[STATED TASK] In your copy, include every line of the listing below exactly but none of the pictures.

Data listing

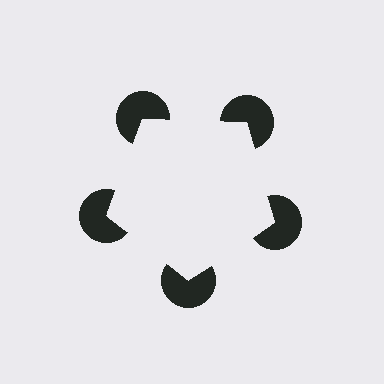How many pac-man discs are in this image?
There are 5 — one at each vertex of the illusory pentagon.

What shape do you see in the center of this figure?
An illusory pentagon — its edges are inferred from the aligned wedge cuts in the pac-man discs, not physically drawn.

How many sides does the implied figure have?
5 sides.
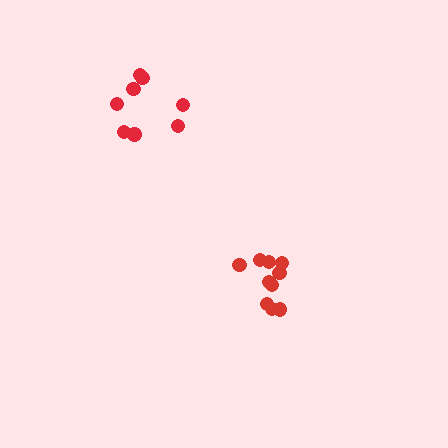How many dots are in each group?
Group 1: 10 dots, Group 2: 8 dots (18 total).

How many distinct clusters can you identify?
There are 2 distinct clusters.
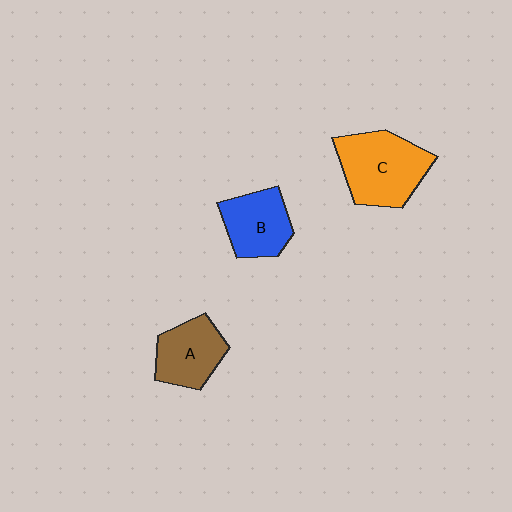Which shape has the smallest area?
Shape A (brown).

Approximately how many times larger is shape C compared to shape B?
Approximately 1.4 times.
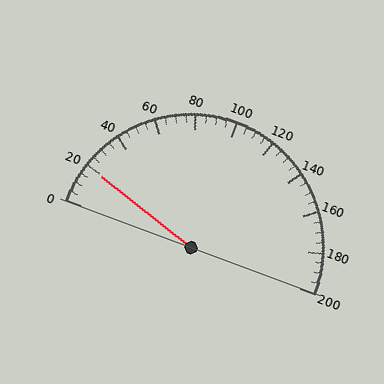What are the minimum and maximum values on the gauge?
The gauge ranges from 0 to 200.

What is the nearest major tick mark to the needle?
The nearest major tick mark is 20.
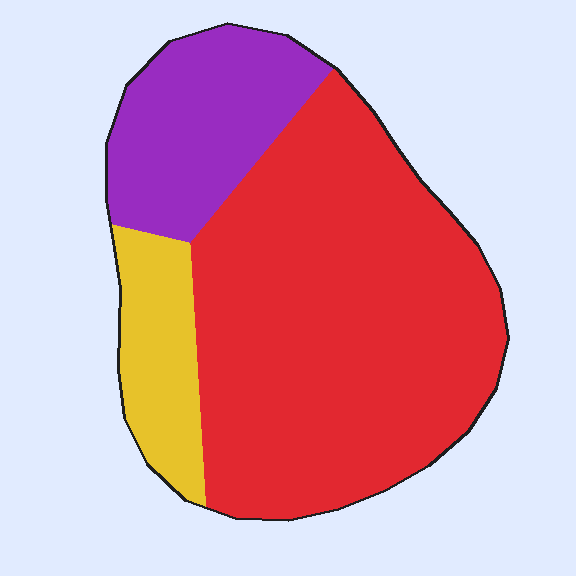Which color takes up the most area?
Red, at roughly 65%.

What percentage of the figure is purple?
Purple covers 21% of the figure.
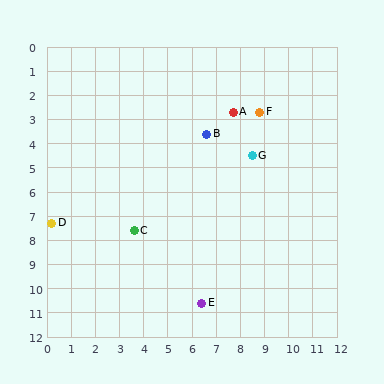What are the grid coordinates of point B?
Point B is at approximately (6.6, 3.6).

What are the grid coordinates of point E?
Point E is at approximately (6.4, 10.6).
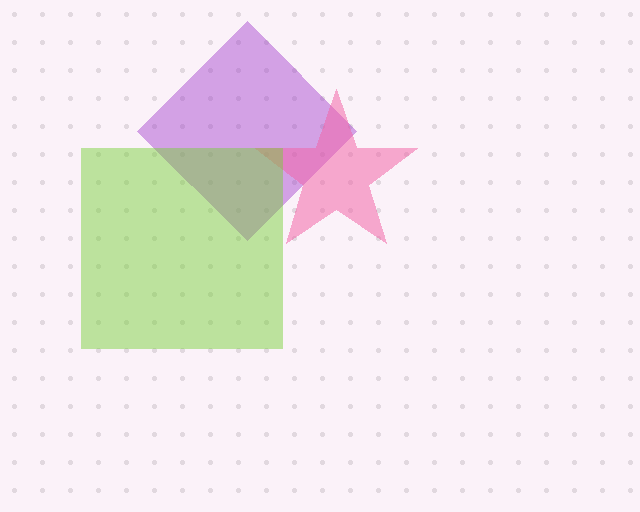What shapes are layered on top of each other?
The layered shapes are: a purple diamond, a pink star, a lime square.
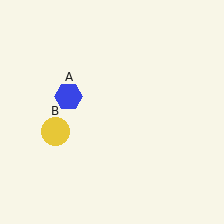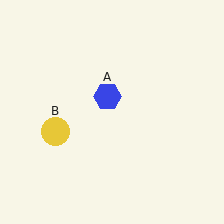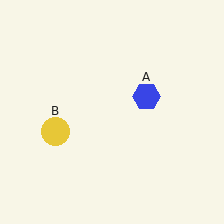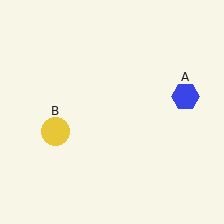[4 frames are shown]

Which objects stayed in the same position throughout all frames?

[RESPONSE]
How many pac-man discs are in this image?
There are 5 — one at each vertex of the illusory pentagon.

What shape do you see in the center of this figure?
An illusory pentagon — its edges are inferred from the aligned wedge cuts in the pac-man discs, not physically drawn.

How many sides does the implied figure have?
5 sides.
How many dots are in each group?
Group 1: 10 dots, Group 2: 8 dots (18 total).

How many distinct clusters can you identify?
There are 2 distinct clusters.
Which shape has the smallest area?
Shape A (brown).

Approximately how many times larger is shape C compared to shape B?
Approximately 1.4 times.
What are the minimum and maximum values on the gauge?
The gauge ranges from 0 to 200.

What is the nearest major tick mark to the needle?
The nearest major tick mark is 20.
Which color takes up the most area?
Red, at roughly 65%.

What percentage of the figure is purple?
Purple covers 21% of the figure.
What are the grid coordinates of point B?
Point B is at approximately (6.6, 3.6).

What are the grid coordinates of point E?
Point E is at approximately (6.4, 10.6).
What shapes are layered on top of each other?
The layered shapes are: a purple diamond, a pink star, a lime square.
[4 frames are shown]

Which objects stayed in the same position throughout all frames?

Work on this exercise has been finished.